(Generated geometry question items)
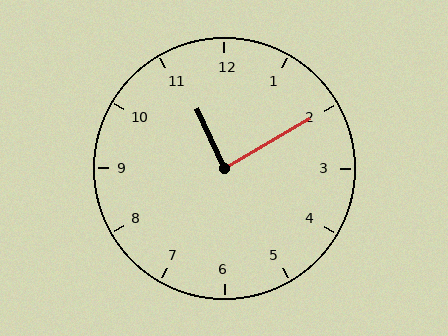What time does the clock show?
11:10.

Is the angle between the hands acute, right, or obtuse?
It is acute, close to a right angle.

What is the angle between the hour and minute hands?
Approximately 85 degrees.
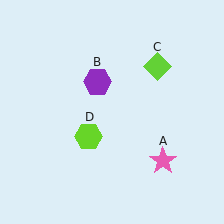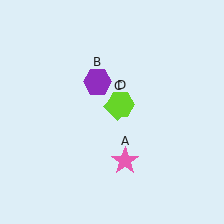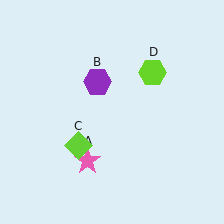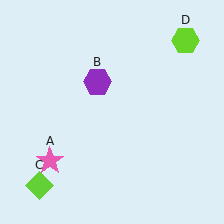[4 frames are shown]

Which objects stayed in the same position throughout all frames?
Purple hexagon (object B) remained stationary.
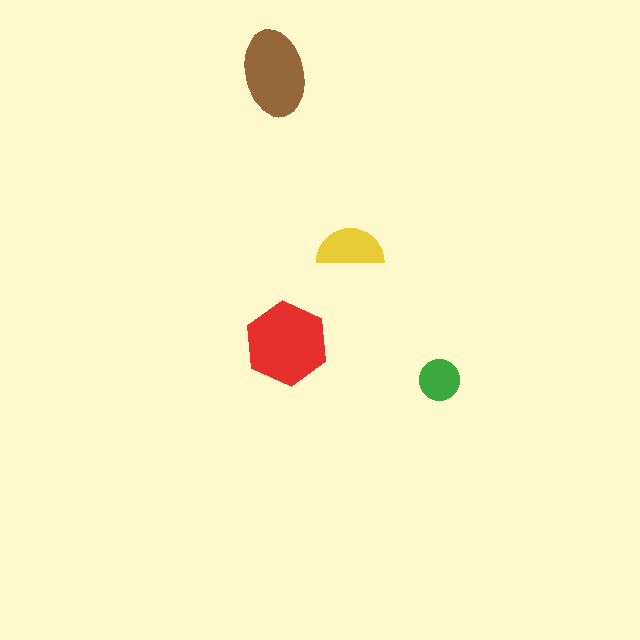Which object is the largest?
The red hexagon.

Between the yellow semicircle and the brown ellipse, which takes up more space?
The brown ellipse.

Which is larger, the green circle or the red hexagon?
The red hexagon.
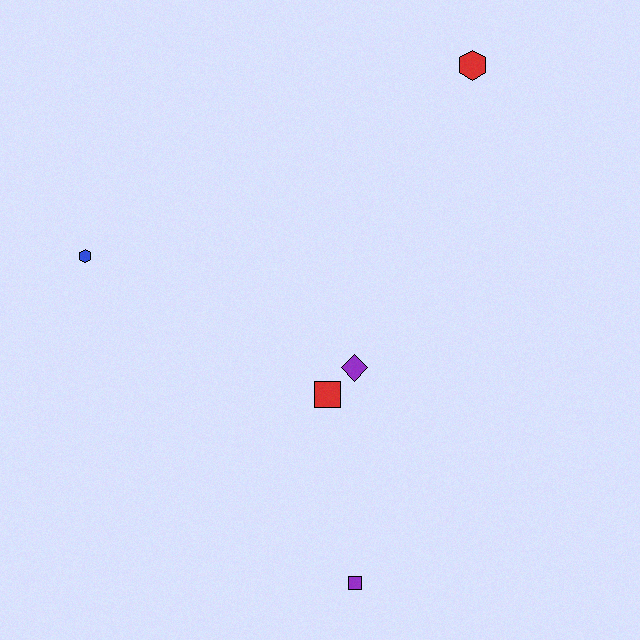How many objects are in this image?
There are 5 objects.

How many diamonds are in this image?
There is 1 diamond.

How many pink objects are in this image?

--

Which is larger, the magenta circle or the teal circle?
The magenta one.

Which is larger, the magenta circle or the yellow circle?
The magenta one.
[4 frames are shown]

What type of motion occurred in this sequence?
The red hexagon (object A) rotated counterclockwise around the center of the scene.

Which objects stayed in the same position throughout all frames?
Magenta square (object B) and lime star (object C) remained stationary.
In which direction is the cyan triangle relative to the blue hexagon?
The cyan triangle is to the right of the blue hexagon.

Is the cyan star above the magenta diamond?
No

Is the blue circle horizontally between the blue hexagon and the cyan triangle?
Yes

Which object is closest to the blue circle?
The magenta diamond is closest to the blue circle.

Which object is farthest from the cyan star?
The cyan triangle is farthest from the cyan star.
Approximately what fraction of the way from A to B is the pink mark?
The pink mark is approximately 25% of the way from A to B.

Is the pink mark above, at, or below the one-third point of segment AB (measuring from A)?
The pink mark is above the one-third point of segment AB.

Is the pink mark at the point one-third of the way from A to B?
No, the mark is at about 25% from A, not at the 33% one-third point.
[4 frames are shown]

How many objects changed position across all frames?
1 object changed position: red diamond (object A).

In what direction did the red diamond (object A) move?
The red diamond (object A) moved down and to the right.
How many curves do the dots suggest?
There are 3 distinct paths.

* * *

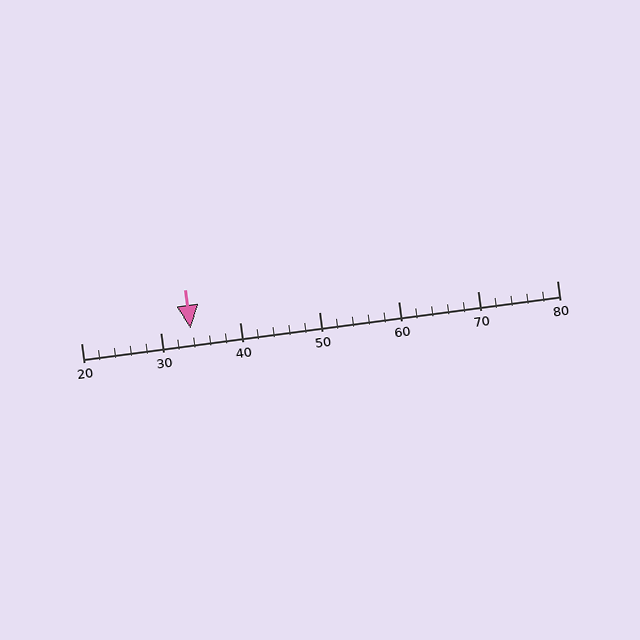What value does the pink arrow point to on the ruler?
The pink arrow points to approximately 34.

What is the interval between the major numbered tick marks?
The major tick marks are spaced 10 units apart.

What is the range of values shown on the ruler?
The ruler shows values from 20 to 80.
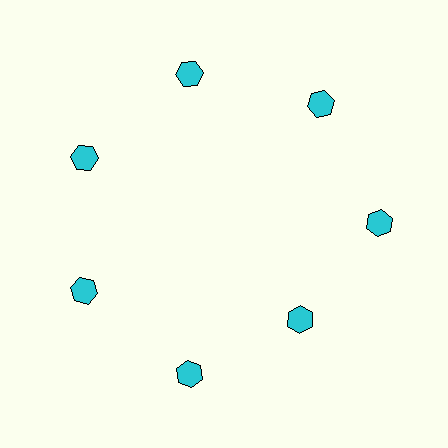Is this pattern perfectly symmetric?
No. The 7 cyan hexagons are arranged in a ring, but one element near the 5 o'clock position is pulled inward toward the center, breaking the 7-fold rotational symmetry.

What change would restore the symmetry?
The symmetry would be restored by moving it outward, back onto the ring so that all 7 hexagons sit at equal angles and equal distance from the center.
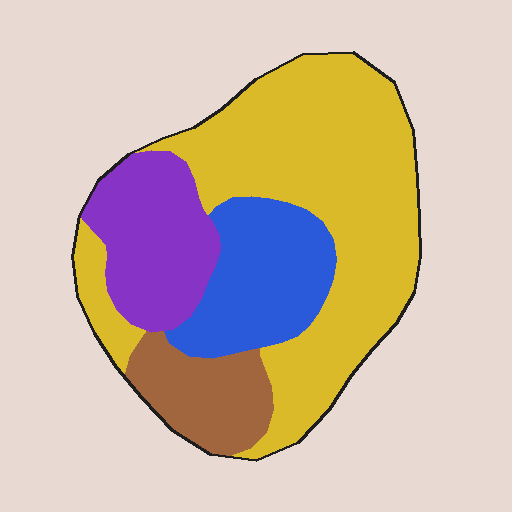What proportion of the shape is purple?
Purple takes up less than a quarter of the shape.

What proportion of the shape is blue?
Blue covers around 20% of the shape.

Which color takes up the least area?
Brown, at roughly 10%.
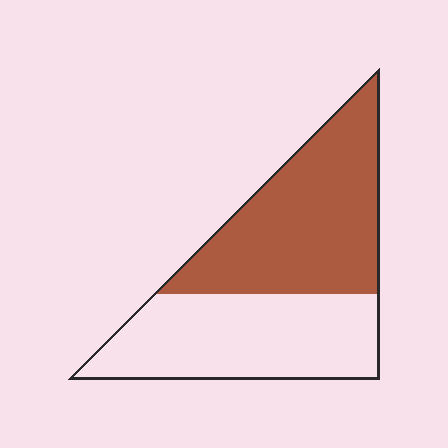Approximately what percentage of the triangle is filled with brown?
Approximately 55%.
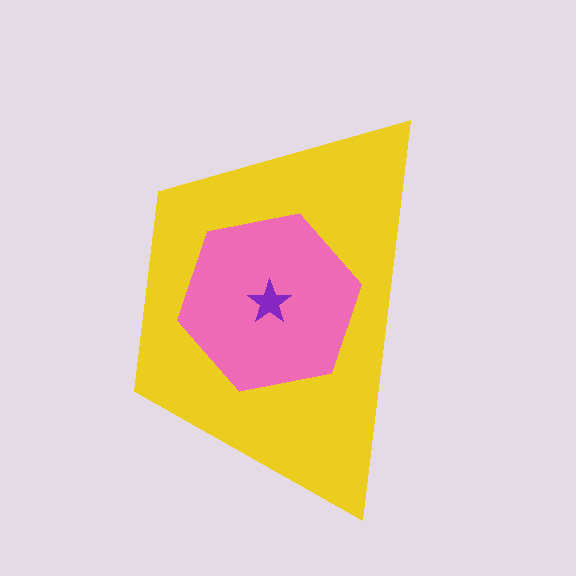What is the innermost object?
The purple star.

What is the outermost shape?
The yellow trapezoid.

| Task prompt |
Starting at the line with "What is the angle" and ending at the line with "How many pink objects are in this image?", copy each line exactly, both ends included. Do not copy the pictures.

| Task answer |
What is the angle between the hour and minute hands?
Approximately 85 degrees.
[4 frames are shown]

Which objects stayed in the same position throughout all frames?
Purple hexagon (object B) remained stationary.
Which object is the largest?
The red hexagon.

Between the yellow semicircle and the brown ellipse, which takes up more space?
The brown ellipse.

Which is larger, the green circle or the red hexagon?
The red hexagon.
How many objects are in this image?
There are 5 objects.

How many diamonds are in this image?
There is 1 diamond.

How many pink objects are in this image?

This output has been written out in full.